╔══

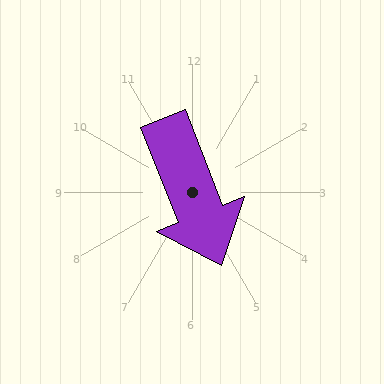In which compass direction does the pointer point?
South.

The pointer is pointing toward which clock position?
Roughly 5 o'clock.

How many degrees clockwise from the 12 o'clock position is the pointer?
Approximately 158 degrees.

╚══

**WHAT YOU ARE ASKED TO DO**
Transcribe the records above verbatim. Do not carry over any picture.

**RESULT OF THIS EXERCISE**
In which compass direction does the pointer point?
South.

The pointer is pointing toward which clock position?
Roughly 5 o'clock.

How many degrees clockwise from the 12 o'clock position is the pointer?
Approximately 158 degrees.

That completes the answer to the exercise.